>> BEGIN INPUT DATA

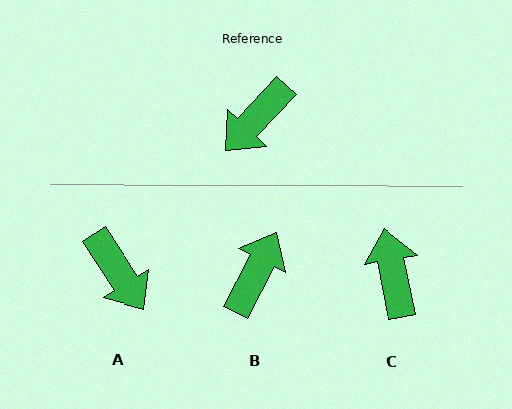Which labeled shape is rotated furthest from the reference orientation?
B, about 164 degrees away.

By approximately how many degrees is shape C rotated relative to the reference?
Approximately 126 degrees clockwise.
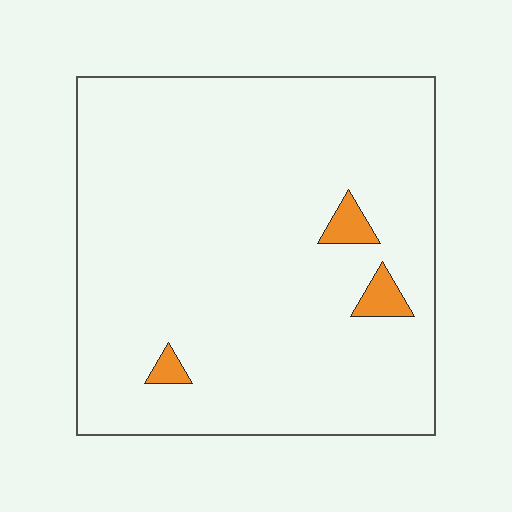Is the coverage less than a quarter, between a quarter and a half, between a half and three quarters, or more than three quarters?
Less than a quarter.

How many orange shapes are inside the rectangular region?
3.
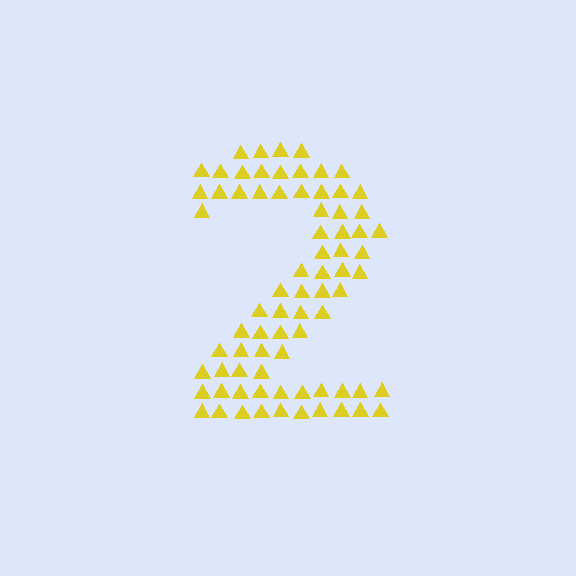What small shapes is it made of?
It is made of small triangles.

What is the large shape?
The large shape is the digit 2.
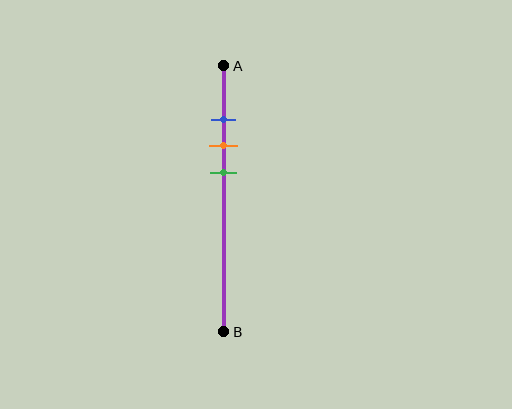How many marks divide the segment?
There are 3 marks dividing the segment.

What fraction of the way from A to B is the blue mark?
The blue mark is approximately 20% (0.2) of the way from A to B.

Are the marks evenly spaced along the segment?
The marks are evenly spaced relative to one another, but the end sections next to A and B have different lengths, so they do not divide the segment into equal parts.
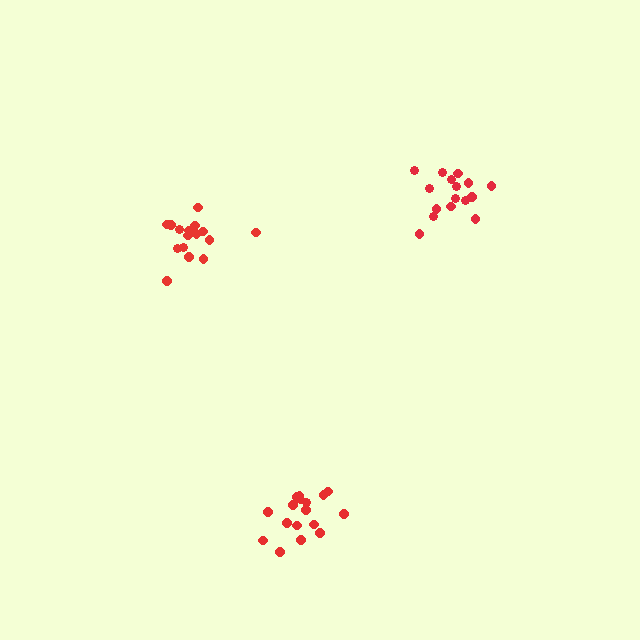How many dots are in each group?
Group 1: 16 dots, Group 2: 17 dots, Group 3: 16 dots (49 total).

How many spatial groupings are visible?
There are 3 spatial groupings.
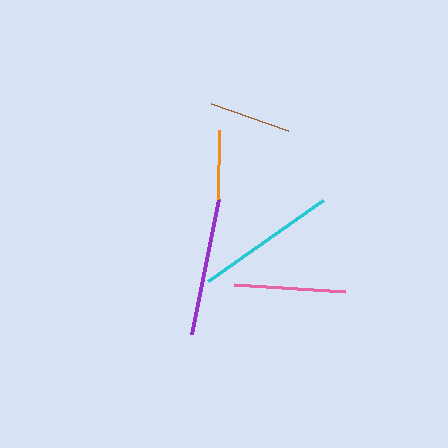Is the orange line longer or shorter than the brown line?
The brown line is longer than the orange line.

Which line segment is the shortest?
The orange line is the shortest at approximately 69 pixels.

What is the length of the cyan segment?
The cyan segment is approximately 140 pixels long.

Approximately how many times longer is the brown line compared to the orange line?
The brown line is approximately 1.2 times the length of the orange line.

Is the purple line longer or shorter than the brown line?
The purple line is longer than the brown line.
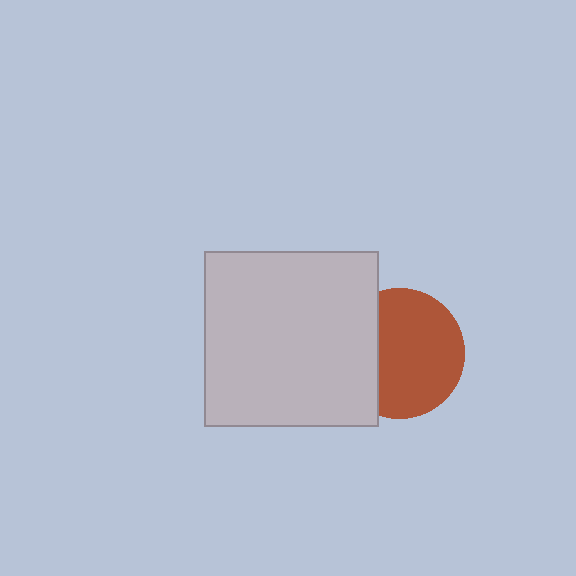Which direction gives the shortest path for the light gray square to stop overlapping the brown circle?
Moving left gives the shortest separation.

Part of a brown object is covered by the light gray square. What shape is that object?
It is a circle.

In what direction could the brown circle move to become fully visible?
The brown circle could move right. That would shift it out from behind the light gray square entirely.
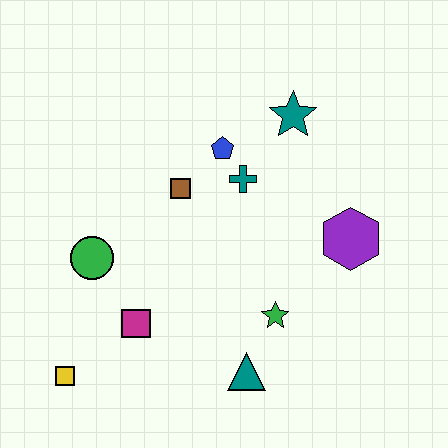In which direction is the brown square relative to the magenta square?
The brown square is above the magenta square.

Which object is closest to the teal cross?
The blue pentagon is closest to the teal cross.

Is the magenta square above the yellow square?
Yes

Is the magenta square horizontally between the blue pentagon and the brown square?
No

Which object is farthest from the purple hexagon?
The yellow square is farthest from the purple hexagon.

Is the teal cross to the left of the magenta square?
No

>> END INPUT DATA

[STATED GOAL]
From the material above, reproduce everything verbatim except the pictures.

[RESULT OF THE TASK]
Which labeled shape is rotated furthest from the reference orientation?
B, about 164 degrees away.

By approximately how many degrees is shape C rotated relative to the reference?
Approximately 126 degrees clockwise.
Is the coverage less than a quarter, between a quarter and a half, between a half and three quarters, or more than three quarters?
Less than a quarter.

How many orange shapes are inside the rectangular region?
3.
What small shapes is it made of?
It is made of small triangles.

What is the large shape?
The large shape is the digit 2.
How many marks divide the segment?
There are 3 marks dividing the segment.

What fraction of the way from A to B is the blue mark?
The blue mark is approximately 20% (0.2) of the way from A to B.

Are the marks evenly spaced along the segment?
The marks are evenly spaced relative to one another, but the end sections next to A and B have different lengths, so they do not divide the segment into equal parts.
How many dots are in each group?
Group 1: 16 dots, Group 2: 17 dots, Group 3: 16 dots (49 total).

How many spatial groupings are visible?
There are 3 spatial groupings.
Is the orange line longer or shorter than the brown line?
The brown line is longer than the orange line.

Which line segment is the shortest?
The orange line is the shortest at approximately 69 pixels.

What is the length of the cyan segment?
The cyan segment is approximately 140 pixels long.

Approximately how many times longer is the brown line compared to the orange line?
The brown line is approximately 1.2 times the length of the orange line.

Is the purple line longer or shorter than the brown line?
The purple line is longer than the brown line.
Which direction gives the shortest path for the light gray square to stop overlapping the brown circle?
Moving left gives the shortest separation.

Part of a brown object is covered by the light gray square. What shape is that object?
It is a circle.

In what direction could the brown circle move to become fully visible?
The brown circle could move right. That would shift it out from behind the light gray square entirely.
In which direction is the brown square relative to the magenta square?
The brown square is above the magenta square.

Which object is closest to the teal cross?
The blue pentagon is closest to the teal cross.

Is the magenta square above the yellow square?
Yes

Is the magenta square horizontally between the blue pentagon and the brown square?
No

Which object is farthest from the purple hexagon?
The yellow square is farthest from the purple hexagon.

Is the teal cross to the left of the magenta square?
No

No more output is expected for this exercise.